Geometric shape question records:
---+---
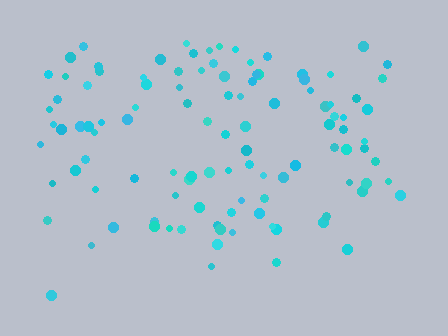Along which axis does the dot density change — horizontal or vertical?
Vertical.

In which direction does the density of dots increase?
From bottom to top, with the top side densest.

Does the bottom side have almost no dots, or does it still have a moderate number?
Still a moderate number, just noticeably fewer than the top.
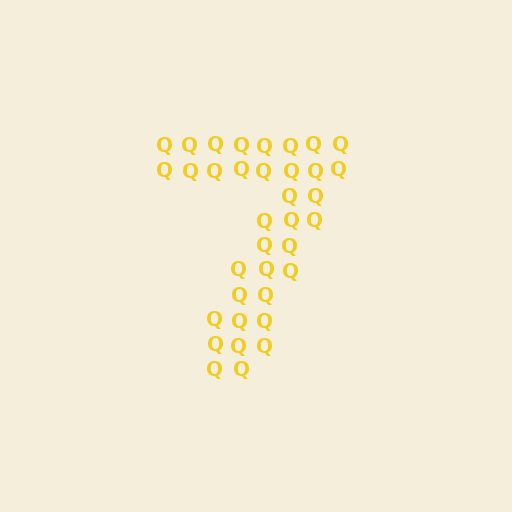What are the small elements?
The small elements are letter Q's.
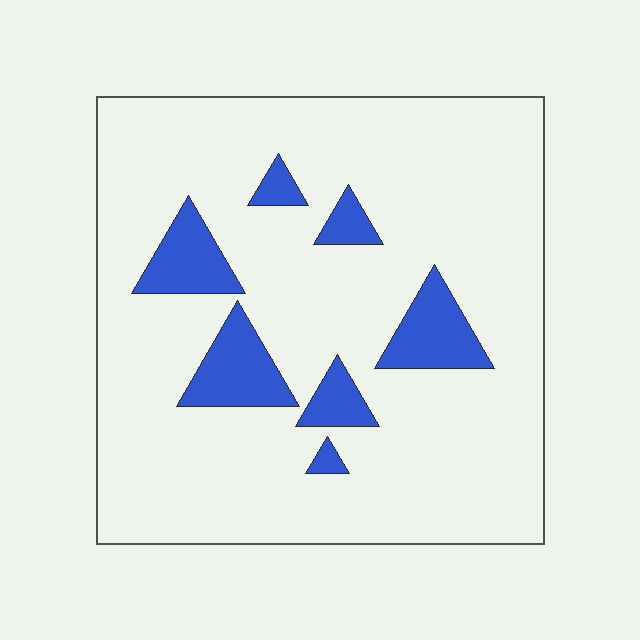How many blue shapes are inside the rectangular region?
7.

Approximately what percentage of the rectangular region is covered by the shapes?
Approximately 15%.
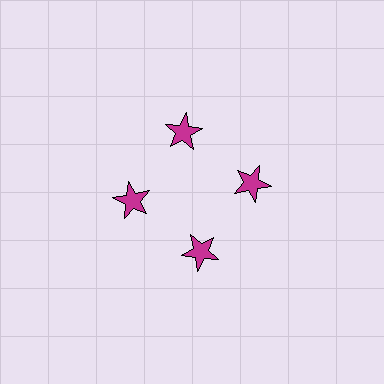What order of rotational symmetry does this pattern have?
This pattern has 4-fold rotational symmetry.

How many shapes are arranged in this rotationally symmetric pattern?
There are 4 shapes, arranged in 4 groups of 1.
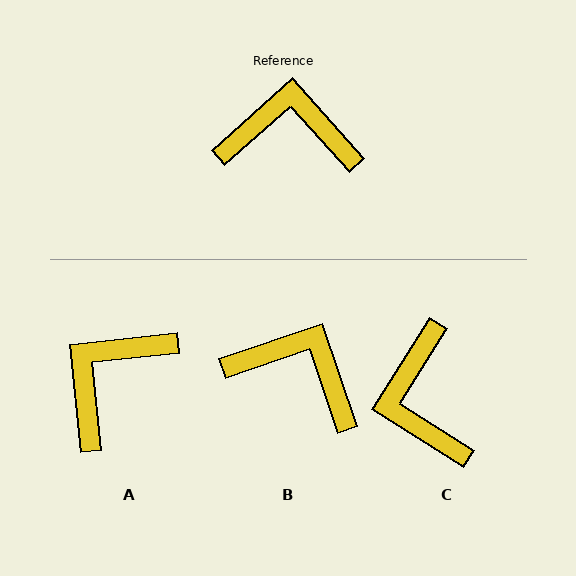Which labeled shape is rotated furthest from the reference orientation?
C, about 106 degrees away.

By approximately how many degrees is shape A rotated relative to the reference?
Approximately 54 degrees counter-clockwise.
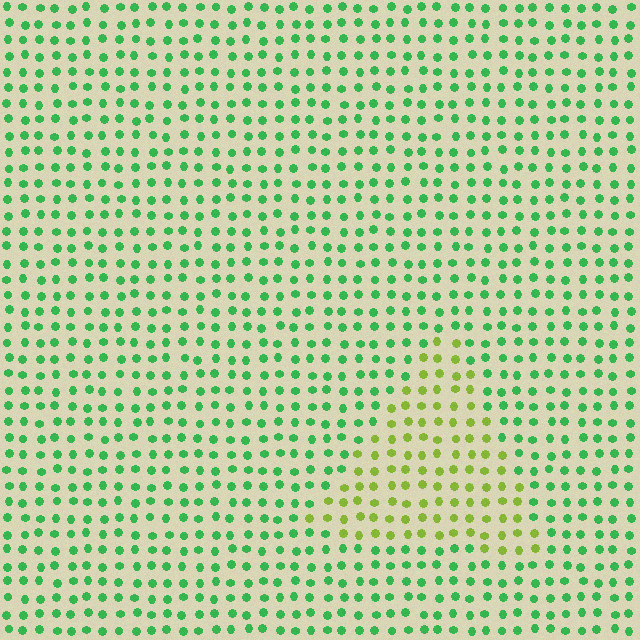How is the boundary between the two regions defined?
---+---
Above are the records. Copy exactly, and only, the lines from the line containing "What are the small elements?" through the last one, omitting any pictures.

Output below
What are the small elements?
The small elements are letter Q's.
How many blue shapes are inside the rectangular region?
7.

Approximately what percentage of the rectangular region is covered by the shapes?
Approximately 15%.
What order of rotational symmetry does this pattern have?
This pattern has 4-fold rotational symmetry.

How many shapes are arranged in this rotationally symmetric pattern?
There are 4 shapes, arranged in 4 groups of 1.
Which labeled shape is rotated furthest from the reference orientation?
C, about 106 degrees away.

By approximately how many degrees is shape A rotated relative to the reference?
Approximately 54 degrees counter-clockwise.
How is the boundary between the two regions defined?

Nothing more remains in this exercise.